### WHAT TO PRODUCE
Without the pictures, return each record as it appears.

--- START ---

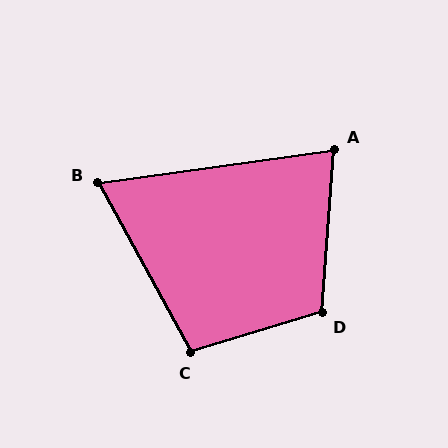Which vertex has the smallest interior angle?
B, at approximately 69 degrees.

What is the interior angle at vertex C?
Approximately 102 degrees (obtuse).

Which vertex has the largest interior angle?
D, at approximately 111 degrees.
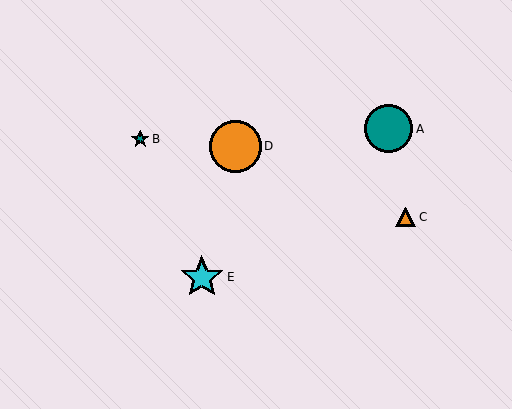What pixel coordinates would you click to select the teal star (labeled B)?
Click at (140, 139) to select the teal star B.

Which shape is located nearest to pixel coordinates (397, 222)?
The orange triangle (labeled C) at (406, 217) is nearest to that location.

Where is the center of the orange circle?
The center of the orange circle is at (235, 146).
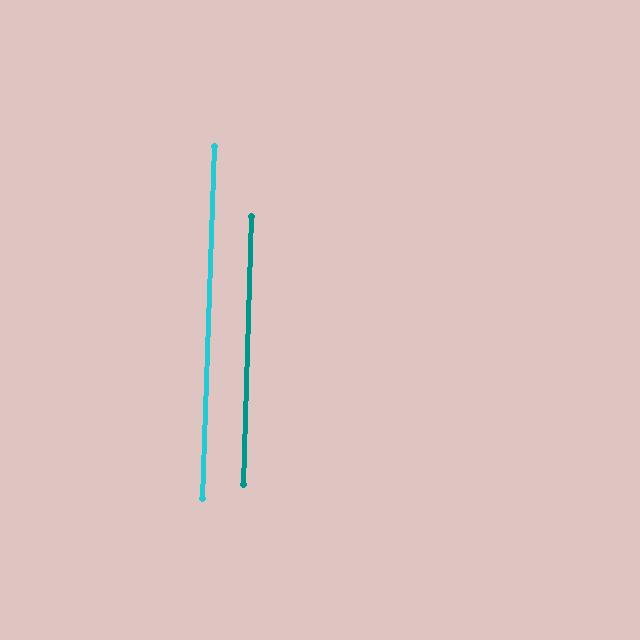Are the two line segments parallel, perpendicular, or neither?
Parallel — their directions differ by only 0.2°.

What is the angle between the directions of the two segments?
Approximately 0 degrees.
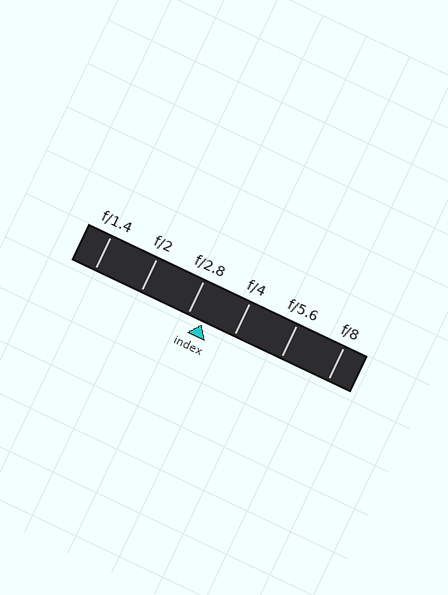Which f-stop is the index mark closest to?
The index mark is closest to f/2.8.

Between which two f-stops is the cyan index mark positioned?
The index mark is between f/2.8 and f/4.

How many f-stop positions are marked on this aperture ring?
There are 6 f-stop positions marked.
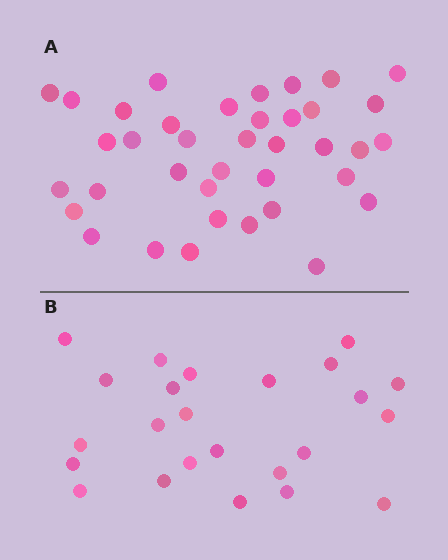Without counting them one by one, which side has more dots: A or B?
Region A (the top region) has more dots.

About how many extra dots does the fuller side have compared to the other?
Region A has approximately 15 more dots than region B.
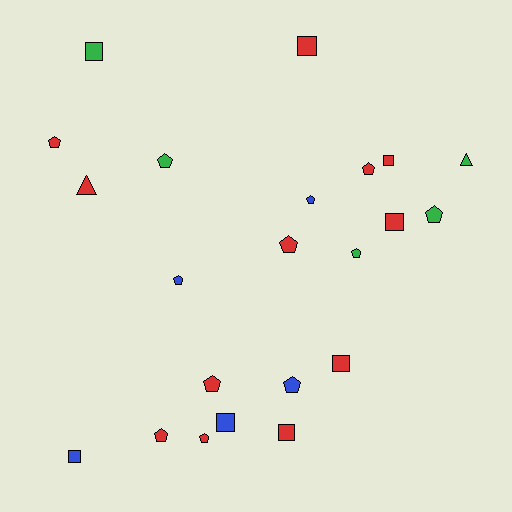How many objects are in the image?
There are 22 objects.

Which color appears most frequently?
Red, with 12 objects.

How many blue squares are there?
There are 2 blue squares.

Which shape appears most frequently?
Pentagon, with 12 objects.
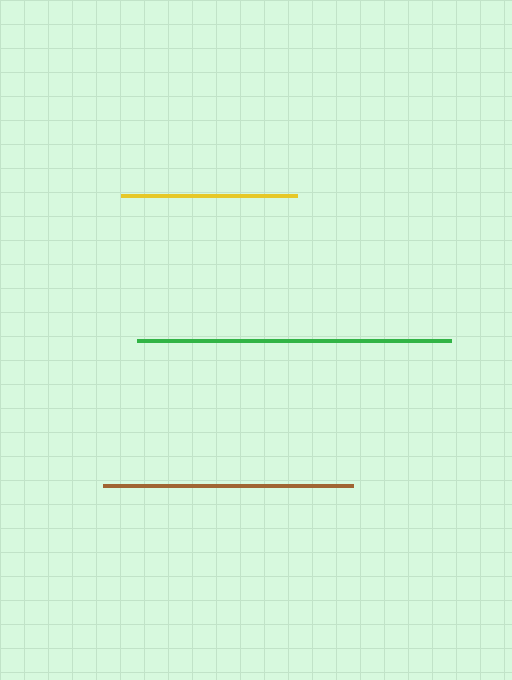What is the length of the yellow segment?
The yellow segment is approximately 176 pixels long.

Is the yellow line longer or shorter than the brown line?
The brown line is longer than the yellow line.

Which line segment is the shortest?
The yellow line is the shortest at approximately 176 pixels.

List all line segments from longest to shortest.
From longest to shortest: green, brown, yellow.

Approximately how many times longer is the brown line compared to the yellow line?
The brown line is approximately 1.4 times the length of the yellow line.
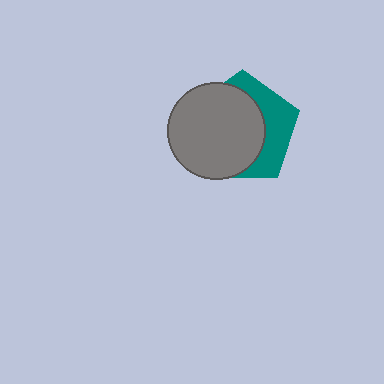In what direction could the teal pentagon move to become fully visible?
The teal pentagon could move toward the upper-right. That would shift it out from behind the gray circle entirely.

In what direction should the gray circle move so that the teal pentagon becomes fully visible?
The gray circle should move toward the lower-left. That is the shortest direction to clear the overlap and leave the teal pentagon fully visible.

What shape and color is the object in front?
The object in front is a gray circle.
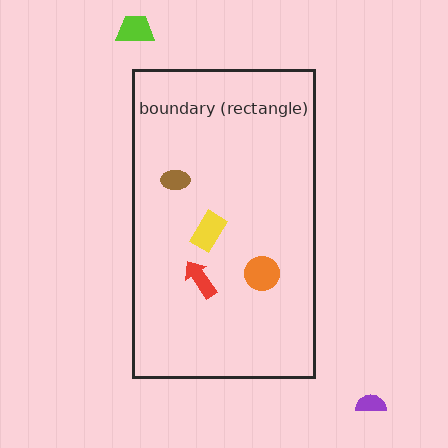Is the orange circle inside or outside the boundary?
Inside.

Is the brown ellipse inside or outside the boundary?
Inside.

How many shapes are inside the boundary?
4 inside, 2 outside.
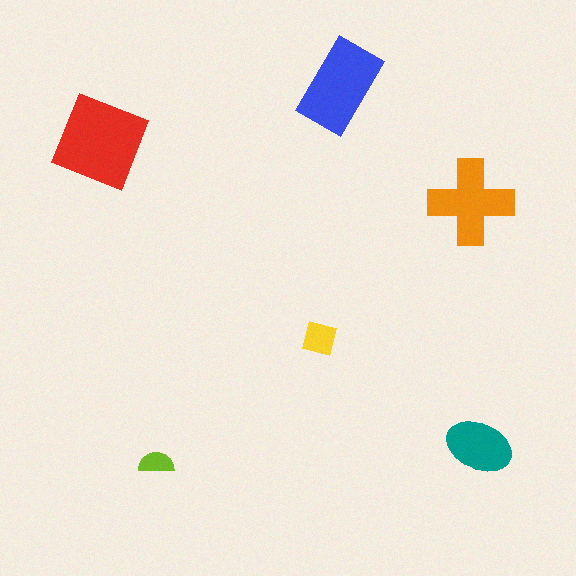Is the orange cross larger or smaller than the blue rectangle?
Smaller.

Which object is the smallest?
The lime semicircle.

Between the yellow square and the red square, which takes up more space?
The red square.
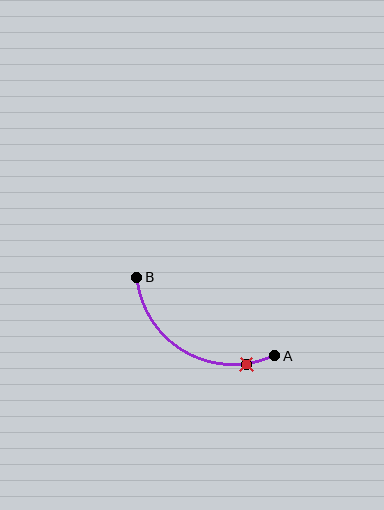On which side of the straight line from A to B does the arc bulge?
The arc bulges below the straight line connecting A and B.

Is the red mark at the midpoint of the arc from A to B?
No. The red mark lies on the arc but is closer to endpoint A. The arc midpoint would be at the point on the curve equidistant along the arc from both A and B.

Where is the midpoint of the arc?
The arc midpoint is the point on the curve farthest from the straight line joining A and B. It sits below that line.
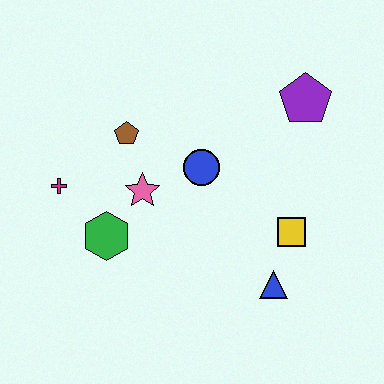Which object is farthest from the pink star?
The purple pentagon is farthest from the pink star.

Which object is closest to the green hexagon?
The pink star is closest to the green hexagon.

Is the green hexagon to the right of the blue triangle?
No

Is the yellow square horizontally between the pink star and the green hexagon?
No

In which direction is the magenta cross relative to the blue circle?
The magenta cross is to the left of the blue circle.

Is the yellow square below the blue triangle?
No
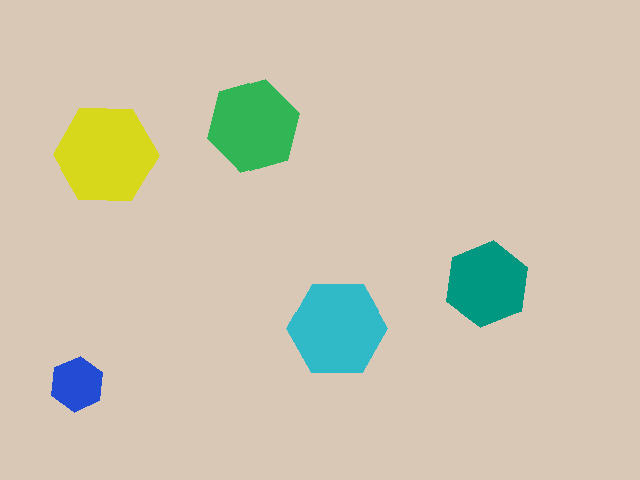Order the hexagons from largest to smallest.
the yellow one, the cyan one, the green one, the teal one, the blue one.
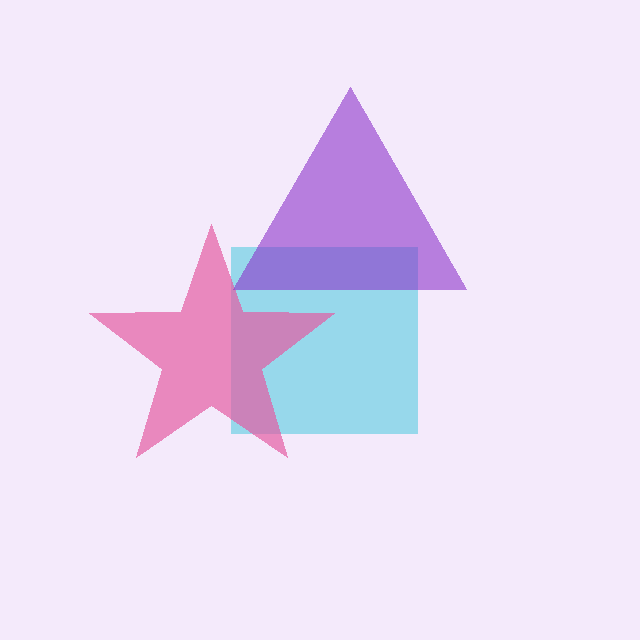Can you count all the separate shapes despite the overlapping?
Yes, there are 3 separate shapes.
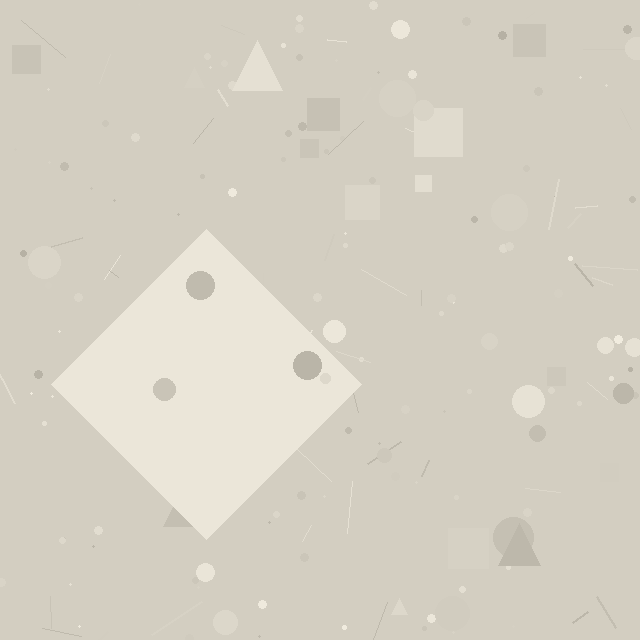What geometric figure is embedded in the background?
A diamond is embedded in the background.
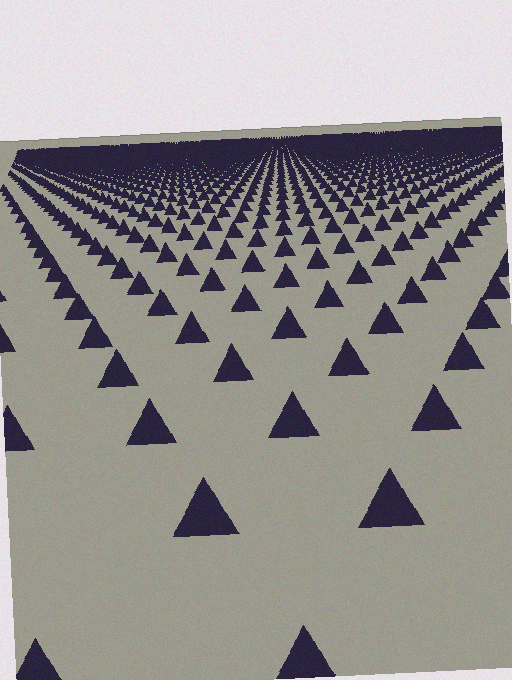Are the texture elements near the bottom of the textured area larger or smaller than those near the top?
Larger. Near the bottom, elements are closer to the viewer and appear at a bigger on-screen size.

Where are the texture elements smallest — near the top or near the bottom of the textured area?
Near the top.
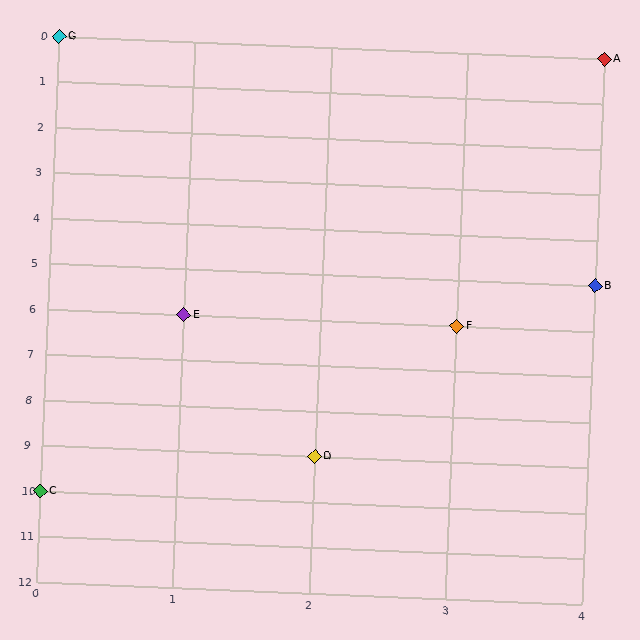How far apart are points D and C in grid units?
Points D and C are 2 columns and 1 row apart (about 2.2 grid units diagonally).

--- END ---

### SOLUTION TO THIS TASK
Which vertex has the smallest interior angle?
B, at approximately 69 degrees.

What is the interior angle at vertex C?
Approximately 102 degrees (obtuse).

Which vertex has the largest interior angle?
D, at approximately 111 degrees.
What pixel coordinates would you click to select the teal star (labeled B)?
Click at (140, 139) to select the teal star B.

Which shape is located nearest to pixel coordinates (397, 222)?
The orange triangle (labeled C) at (406, 217) is nearest to that location.

Where is the center of the orange circle?
The center of the orange circle is at (235, 146).
Are the two line segments parallel, perpendicular, or neither?
Parallel — their directions differ by only 0.2°.

What is the angle between the directions of the two segments?
Approximately 0 degrees.
Which f-stop is the index mark closest to?
The index mark is closest to f/2.8.

Between which two f-stops is the cyan index mark positioned?
The index mark is between f/2.8 and f/4.

How many f-stop positions are marked on this aperture ring?
There are 6 f-stop positions marked.
Without counting them one by one, which side has more dots: A or B?
Region A (the top region) has more dots.

About how many extra dots does the fuller side have compared to the other?
Region A has approximately 15 more dots than region B.
How many objects are in the image?
There are 22 objects.

Which color appears most frequently?
Red, with 12 objects.

How many blue squares are there?
There are 2 blue squares.

Which shape appears most frequently?
Pentagon, with 12 objects.
What is the length of the yellow segment?
The yellow segment is approximately 176 pixels long.

Is the yellow line longer or shorter than the brown line?
The brown line is longer than the yellow line.

Which line segment is the shortest?
The yellow line is the shortest at approximately 176 pixels.

List all line segments from longest to shortest.
From longest to shortest: green, brown, yellow.

Approximately how many times longer is the brown line compared to the yellow line?
The brown line is approximately 1.4 times the length of the yellow line.
In what direction could the teal pentagon move to become fully visible?
The teal pentagon could move toward the upper-right. That would shift it out from behind the gray circle entirely.

In what direction should the gray circle move so that the teal pentagon becomes fully visible?
The gray circle should move toward the lower-left. That is the shortest direction to clear the overlap and leave the teal pentagon fully visible.

What shape and color is the object in front?
The object in front is a gray circle.
Is the orange circle inside or outside the boundary?
Inside.

Is the brown ellipse inside or outside the boundary?
Inside.

How many shapes are inside the boundary?
4 inside, 2 outside.
Is the orange cross larger or smaller than the blue rectangle?
Smaller.

Which object is the smallest?
The lime semicircle.

Between the yellow square and the red square, which takes up more space?
The red square.
On which side of the straight line from A to B does the arc bulge?
The arc bulges below the straight line connecting A and B.

Is the red mark at the midpoint of the arc from A to B?
No. The red mark lies on the arc but is closer to endpoint A. The arc midpoint would be at the point on the curve equidistant along the arc from both A and B.

Where is the midpoint of the arc?
The arc midpoint is the point on the curve farthest from the straight line joining A and B. It sits below that line.
Which object is farthest from the pink star?
The purple pentagon is farthest from the pink star.

Which object is closest to the green hexagon?
The pink star is closest to the green hexagon.

Is the green hexagon to the right of the blue triangle?
No

Is the yellow square horizontally between the pink star and the green hexagon?
No

In which direction is the magenta cross relative to the blue circle?
The magenta cross is to the left of the blue circle.

Is the yellow square below the blue triangle?
No
Order the hexagons from largest to smallest.
the yellow one, the cyan one, the green one, the teal one, the blue one.
Can you count all the separate shapes despite the overlapping?
Yes, there are 3 separate shapes.
What geometric figure is embedded in the background?
A diamond is embedded in the background.
Are the texture elements near the bottom of the textured area larger or smaller than those near the top?
Larger. Near the bottom, elements are closer to the viewer and appear at a bigger on-screen size.

Where are the texture elements smallest — near the top or near the bottom of the textured area?
Near the top.
How far apart are points D and C in grid units?
Points D and C are 2 columns and 1 row apart (about 2.2 grid units diagonally).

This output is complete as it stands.